— start of Data to process —

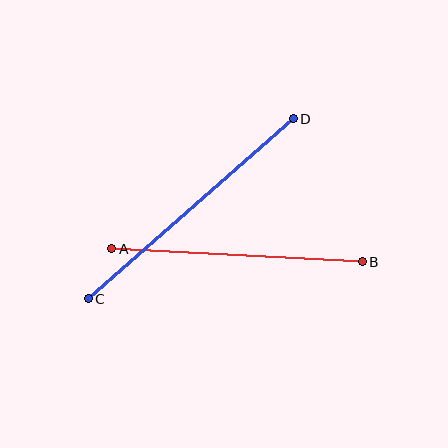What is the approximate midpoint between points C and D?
The midpoint is at approximately (191, 209) pixels.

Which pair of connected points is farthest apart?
Points C and D are farthest apart.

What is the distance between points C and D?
The distance is approximately 273 pixels.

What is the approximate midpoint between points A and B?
The midpoint is at approximately (237, 255) pixels.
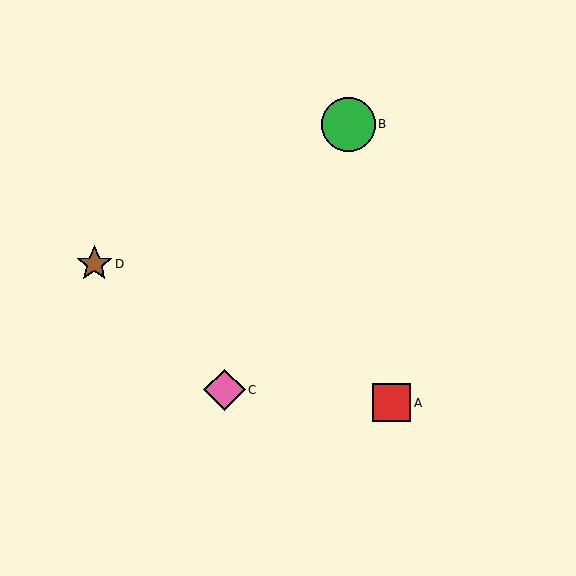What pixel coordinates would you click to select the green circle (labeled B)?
Click at (348, 124) to select the green circle B.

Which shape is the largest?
The green circle (labeled B) is the largest.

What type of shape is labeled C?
Shape C is a pink diamond.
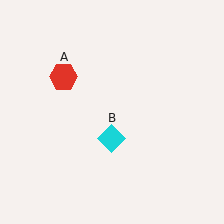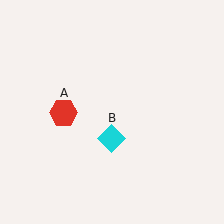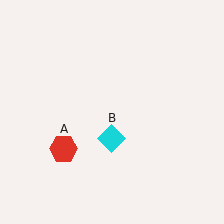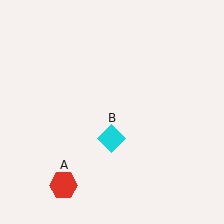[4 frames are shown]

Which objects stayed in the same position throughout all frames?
Cyan diamond (object B) remained stationary.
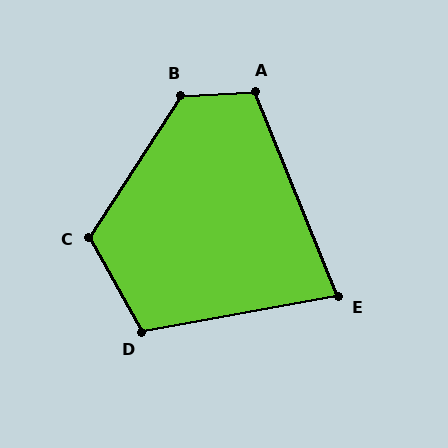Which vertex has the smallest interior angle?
E, at approximately 78 degrees.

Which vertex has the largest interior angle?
B, at approximately 125 degrees.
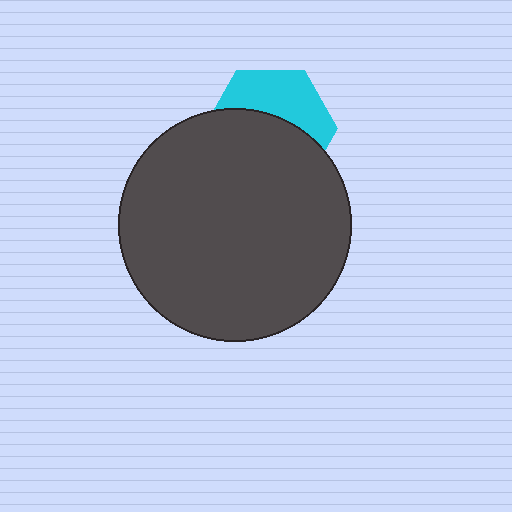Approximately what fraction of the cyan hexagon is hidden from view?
Roughly 59% of the cyan hexagon is hidden behind the dark gray circle.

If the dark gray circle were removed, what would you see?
You would see the complete cyan hexagon.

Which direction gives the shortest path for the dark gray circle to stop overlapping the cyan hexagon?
Moving down gives the shortest separation.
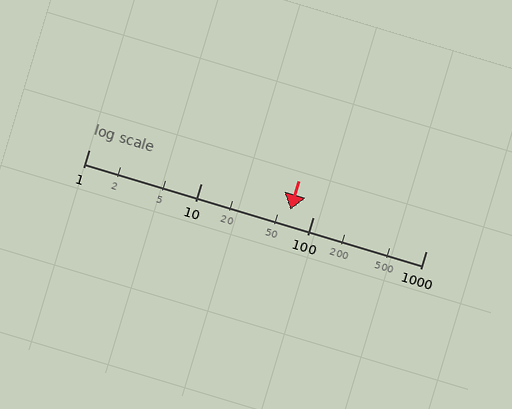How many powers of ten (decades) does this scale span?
The scale spans 3 decades, from 1 to 1000.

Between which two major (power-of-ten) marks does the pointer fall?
The pointer is between 10 and 100.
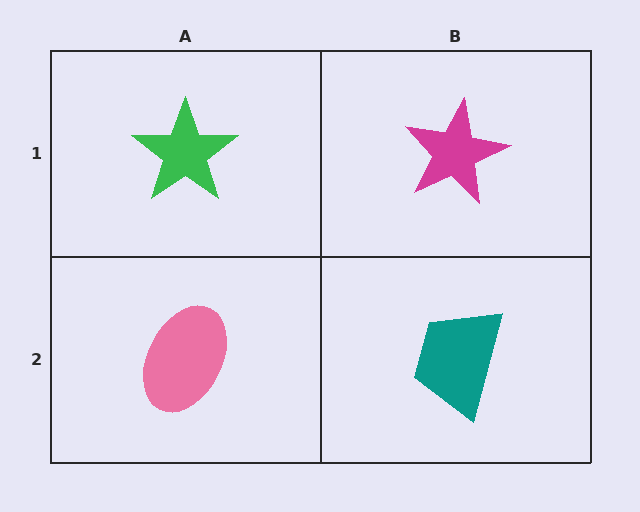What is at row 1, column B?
A magenta star.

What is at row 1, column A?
A green star.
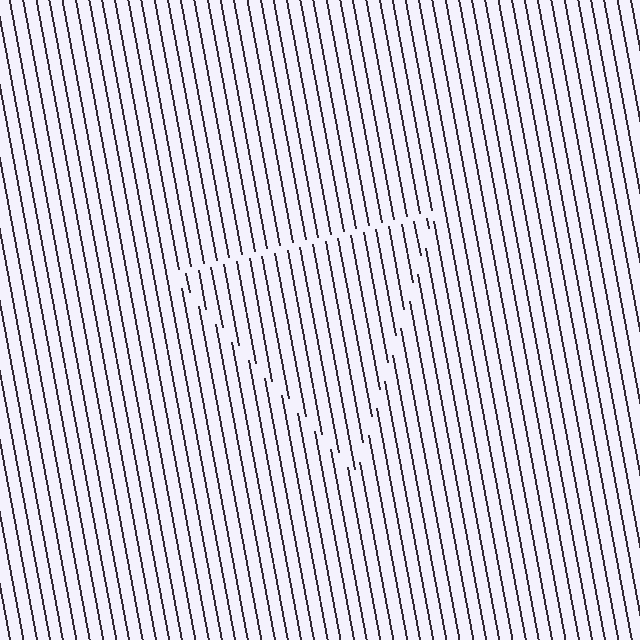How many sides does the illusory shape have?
3 sides — the line-ends trace a triangle.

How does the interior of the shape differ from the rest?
The interior of the shape contains the same grating, shifted by half a period — the contour is defined by the phase discontinuity where line-ends from the inner and outer gratings abut.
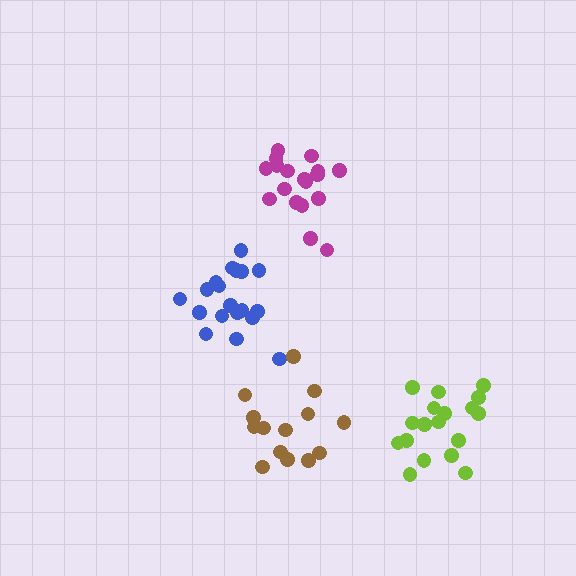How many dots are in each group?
Group 1: 19 dots, Group 2: 18 dots, Group 3: 18 dots, Group 4: 15 dots (70 total).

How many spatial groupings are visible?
There are 4 spatial groupings.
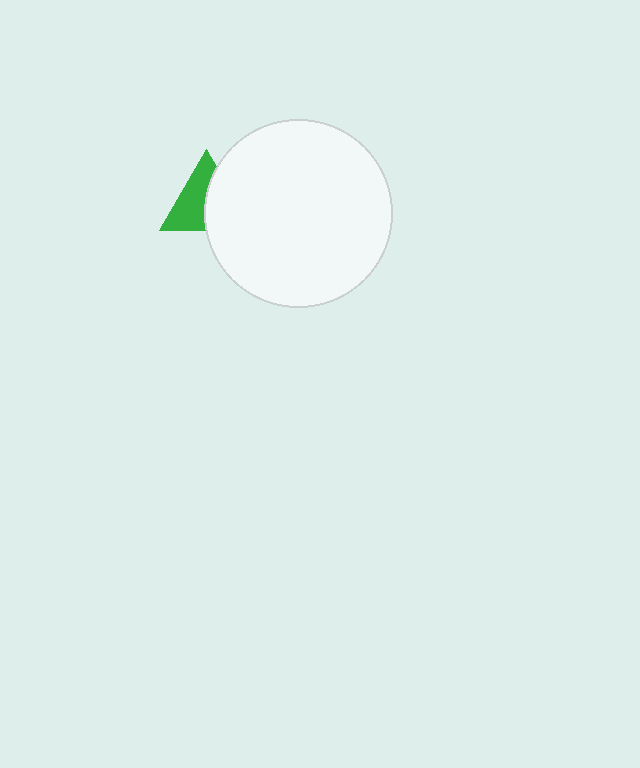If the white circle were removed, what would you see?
You would see the complete green triangle.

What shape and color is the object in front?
The object in front is a white circle.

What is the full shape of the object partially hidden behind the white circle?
The partially hidden object is a green triangle.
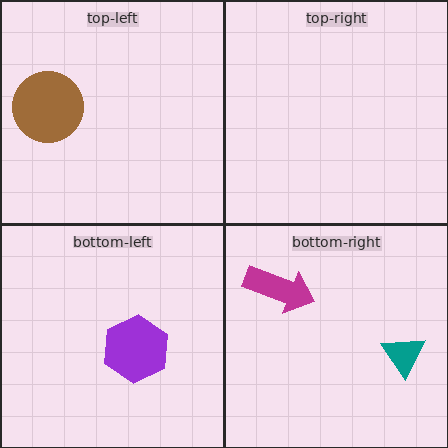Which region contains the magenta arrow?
The bottom-right region.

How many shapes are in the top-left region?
1.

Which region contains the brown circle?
The top-left region.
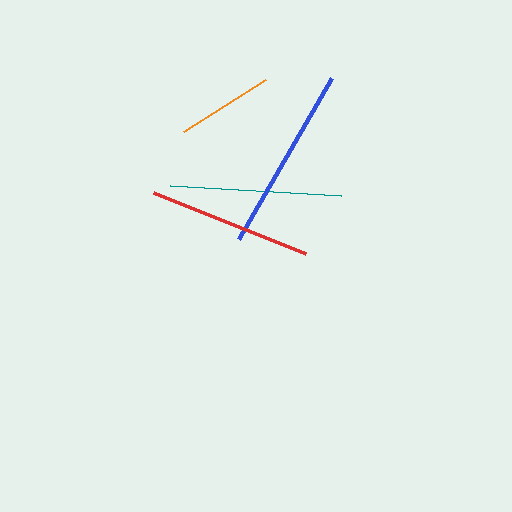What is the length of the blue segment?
The blue segment is approximately 185 pixels long.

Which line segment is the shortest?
The orange line is the shortest at approximately 97 pixels.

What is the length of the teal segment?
The teal segment is approximately 171 pixels long.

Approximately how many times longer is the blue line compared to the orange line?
The blue line is approximately 1.9 times the length of the orange line.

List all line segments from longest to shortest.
From longest to shortest: blue and teal (about equal), red, orange.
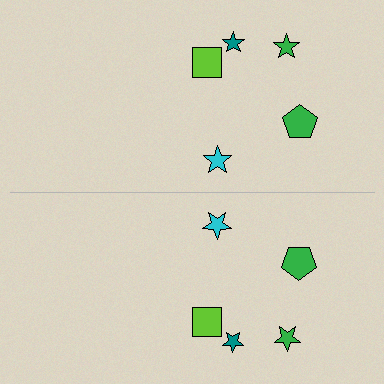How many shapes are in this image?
There are 10 shapes in this image.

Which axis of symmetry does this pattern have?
The pattern has a horizontal axis of symmetry running through the center of the image.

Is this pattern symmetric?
Yes, this pattern has bilateral (reflection) symmetry.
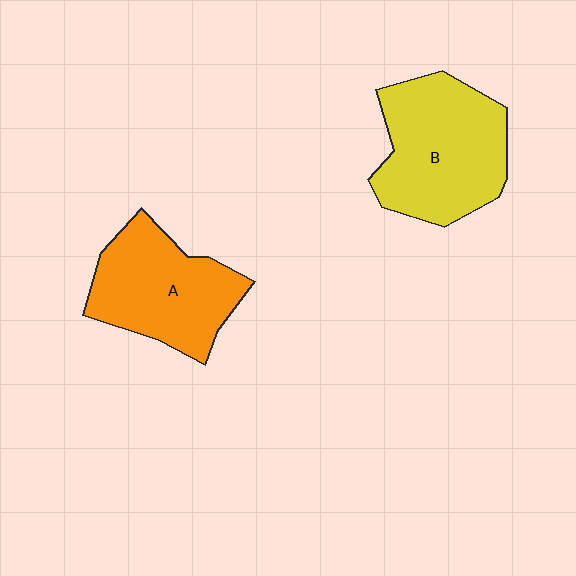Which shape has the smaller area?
Shape A (orange).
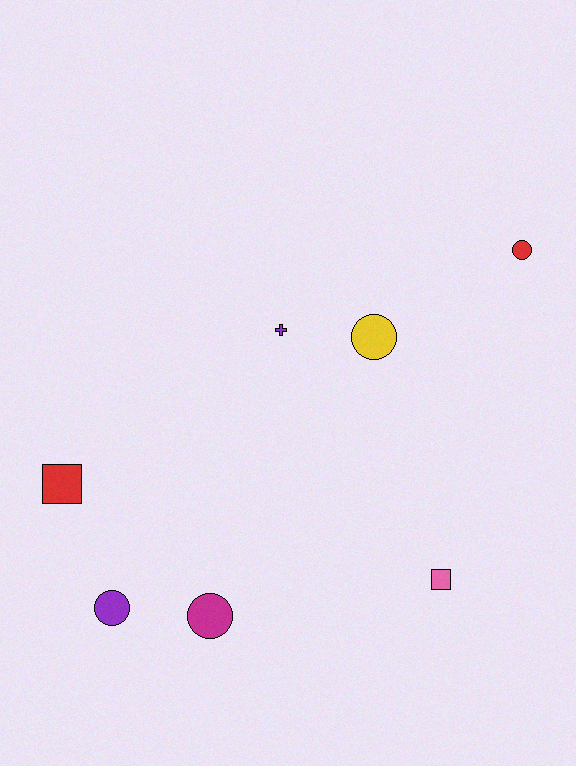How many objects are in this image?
There are 7 objects.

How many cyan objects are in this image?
There are no cyan objects.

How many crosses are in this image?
There is 1 cross.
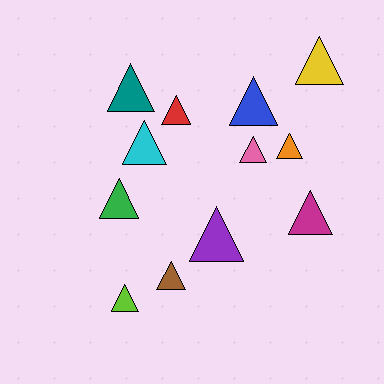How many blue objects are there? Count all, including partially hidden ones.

— end of Data to process —

__Problem to solve__: Every record above should be written out again without change, except that the pictures are left out.

__Written solution__:
What is the approximate midpoint between points C and D?
The midpoint is at approximately (191, 209) pixels.

Which pair of connected points is farthest apart?
Points C and D are farthest apart.

What is the distance between points C and D?
The distance is approximately 273 pixels.

What is the approximate midpoint between points A and B?
The midpoint is at approximately (237, 255) pixels.
What pixel coordinates would you click to select the green circle (labeled B)?
Click at (348, 124) to select the green circle B.

Which shape is the largest?
The green circle (labeled B) is the largest.

What type of shape is labeled C?
Shape C is a pink diamond.
[4 frames are shown]

Which objects stayed in the same position throughout all frames?
Cyan diamond (object B) remained stationary.
Which vertex has the smallest interior angle?
E, at approximately 78 degrees.

Which vertex has the largest interior angle?
B, at approximately 125 degrees.
Approximately what fraction of the cyan hexagon is hidden from view?
Roughly 59% of the cyan hexagon is hidden behind the dark gray circle.

If the dark gray circle were removed, what would you see?
You would see the complete cyan hexagon.

Which direction gives the shortest path for the dark gray circle to stop overlapping the cyan hexagon?
Moving down gives the shortest separation.
How many powers of ten (decades) does this scale span?
The scale spans 3 decades, from 1 to 1000.

Between which two major (power-of-ten) marks does the pointer fall?
The pointer is between 10 and 100.
What is at row 1, column B?
A magenta star.

What is at row 1, column A?
A green star.
How many sides does the illusory shape have?
3 sides — the line-ends trace a triangle.

How does the interior of the shape differ from the rest?
The interior of the shape contains the same grating, shifted by half a period — the contour is defined by the phase discontinuity where line-ends from the inner and outer gratings abut.
How many dots are in each group?
Group 1: 19 dots, Group 2: 18 dots, Group 3: 18 dots, Group 4: 15 dots (70 total).

How many spatial groupings are visible?
There are 4 spatial groupings.
If the white circle were removed, what would you see?
You would see the complete green triangle.

What shape and color is the object in front?
The object in front is a white circle.

What is the full shape of the object partially hidden behind the white circle?
The partially hidden object is a green triangle.
Which region contains the magenta arrow?
The bottom-right region.

How many shapes are in the top-left region?
1.

Which region contains the brown circle?
The top-left region.
What is the length of the blue segment?
The blue segment is approximately 185 pixels long.

Which line segment is the shortest?
The orange line is the shortest at approximately 97 pixels.

What is the length of the teal segment?
The teal segment is approximately 171 pixels long.

Approximately how many times longer is the blue line compared to the orange line?
The blue line is approximately 1.9 times the length of the orange line.

List all line segments from longest to shortest.
From longest to shortest: blue and teal (about equal), red, orange.
How many shapes are in this image?
There are 10 shapes in this image.

Which axis of symmetry does this pattern have?
The pattern has a horizontal axis of symmetry running through the center of the image.

Is this pattern symmetric?
Yes, this pattern has bilateral (reflection) symmetry.
Which shape has the smaller area?
Shape A (orange).
How many objects are in this image?
There are 7 objects.

How many cyan objects are in this image?
There are no cyan objects.

How many crosses are in this image?
There is 1 cross.
How many blue objects are there? Count all, including partially hidden ones.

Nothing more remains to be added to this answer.